■ Task goal: Both the line containing "Are the texture elements near" and the line containing "[Two images are shown]" are part of the range to copy, along with every line between them. Copy it exactly and leave out the pictures.

■ Given data:
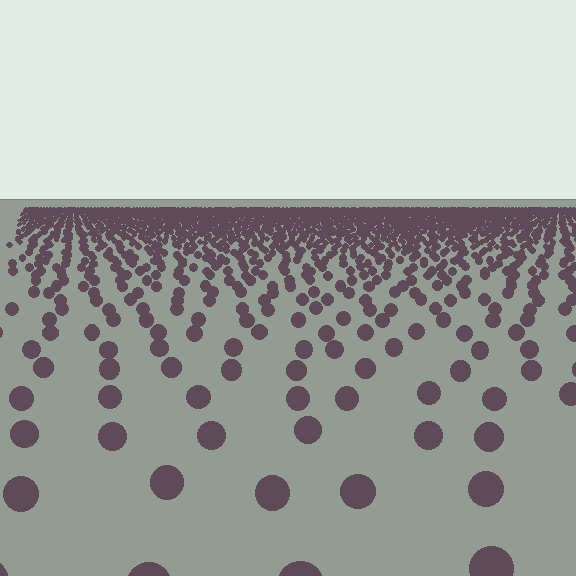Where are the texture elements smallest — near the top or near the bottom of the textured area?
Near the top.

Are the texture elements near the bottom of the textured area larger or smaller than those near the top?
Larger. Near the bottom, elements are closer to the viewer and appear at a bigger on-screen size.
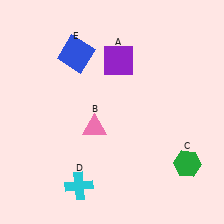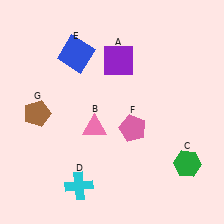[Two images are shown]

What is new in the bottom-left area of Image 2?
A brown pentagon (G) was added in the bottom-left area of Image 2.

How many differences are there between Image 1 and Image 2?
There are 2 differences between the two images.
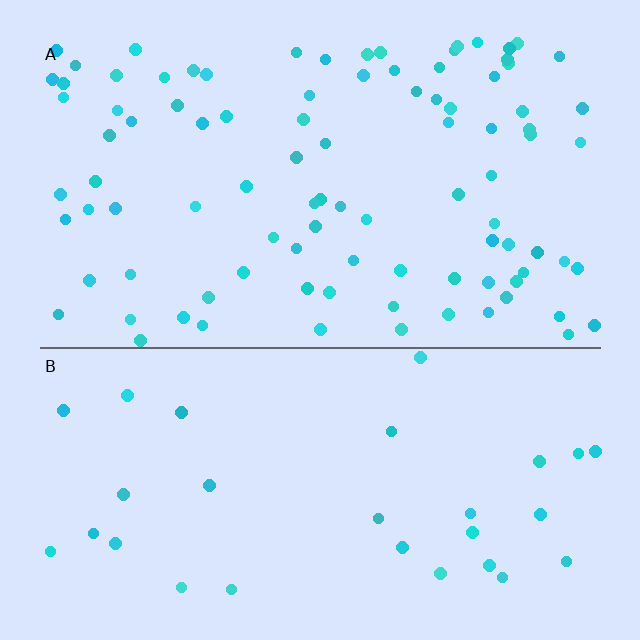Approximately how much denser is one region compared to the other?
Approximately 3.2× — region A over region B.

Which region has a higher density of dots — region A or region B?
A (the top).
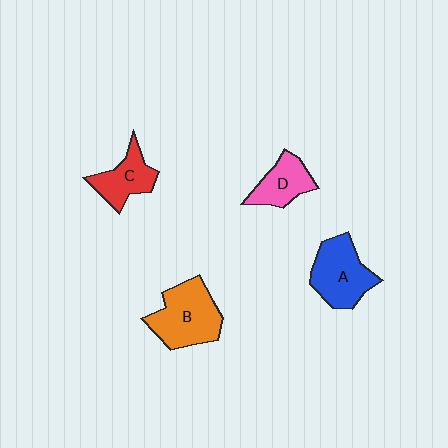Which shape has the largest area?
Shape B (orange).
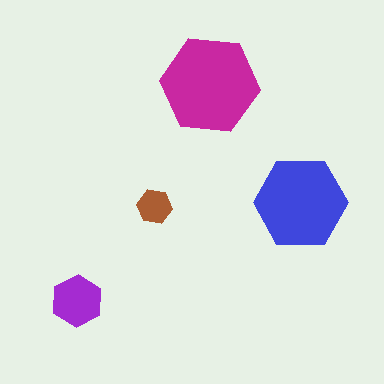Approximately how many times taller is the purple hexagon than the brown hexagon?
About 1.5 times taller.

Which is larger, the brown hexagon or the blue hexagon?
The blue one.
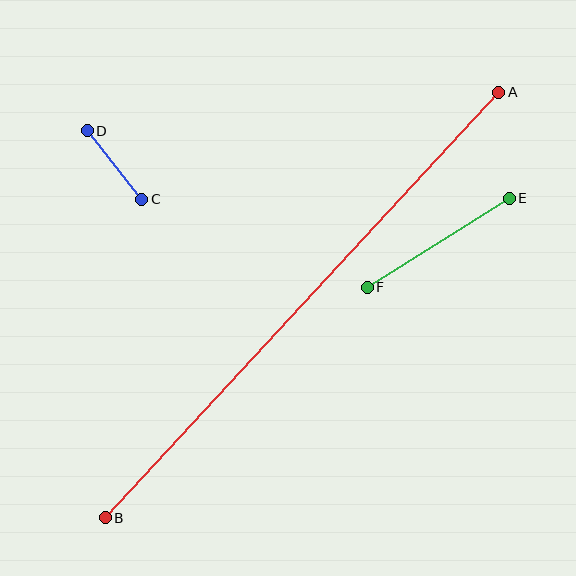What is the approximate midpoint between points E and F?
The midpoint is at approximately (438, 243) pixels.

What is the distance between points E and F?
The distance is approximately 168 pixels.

==

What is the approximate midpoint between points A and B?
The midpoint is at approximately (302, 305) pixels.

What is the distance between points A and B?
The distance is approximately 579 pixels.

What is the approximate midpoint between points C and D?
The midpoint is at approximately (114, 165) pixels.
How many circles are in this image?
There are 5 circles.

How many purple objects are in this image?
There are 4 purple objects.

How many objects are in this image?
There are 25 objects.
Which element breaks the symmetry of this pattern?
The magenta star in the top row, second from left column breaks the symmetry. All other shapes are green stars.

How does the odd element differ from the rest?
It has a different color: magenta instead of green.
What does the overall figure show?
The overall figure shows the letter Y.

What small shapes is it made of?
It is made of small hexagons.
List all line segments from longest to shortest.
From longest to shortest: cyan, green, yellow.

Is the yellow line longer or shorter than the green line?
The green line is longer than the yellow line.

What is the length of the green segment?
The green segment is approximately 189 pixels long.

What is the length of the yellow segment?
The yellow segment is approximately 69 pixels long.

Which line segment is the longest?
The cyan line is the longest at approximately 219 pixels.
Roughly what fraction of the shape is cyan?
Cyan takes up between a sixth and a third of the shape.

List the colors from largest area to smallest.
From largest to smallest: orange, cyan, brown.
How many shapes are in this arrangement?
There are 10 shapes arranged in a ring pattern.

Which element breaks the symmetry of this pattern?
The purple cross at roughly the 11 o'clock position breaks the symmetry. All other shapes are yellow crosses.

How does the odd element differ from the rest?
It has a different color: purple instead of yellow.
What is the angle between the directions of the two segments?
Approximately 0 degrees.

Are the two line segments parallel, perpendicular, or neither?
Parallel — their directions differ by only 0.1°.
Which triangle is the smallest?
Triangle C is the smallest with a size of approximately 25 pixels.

■ Response to this task:
Are the texture elements near the bottom of the textured area larger or smaller than those near the top?
Larger. Near the bottom, elements are closer to the viewer and appear at a bigger on-screen size.
[Two images are shown]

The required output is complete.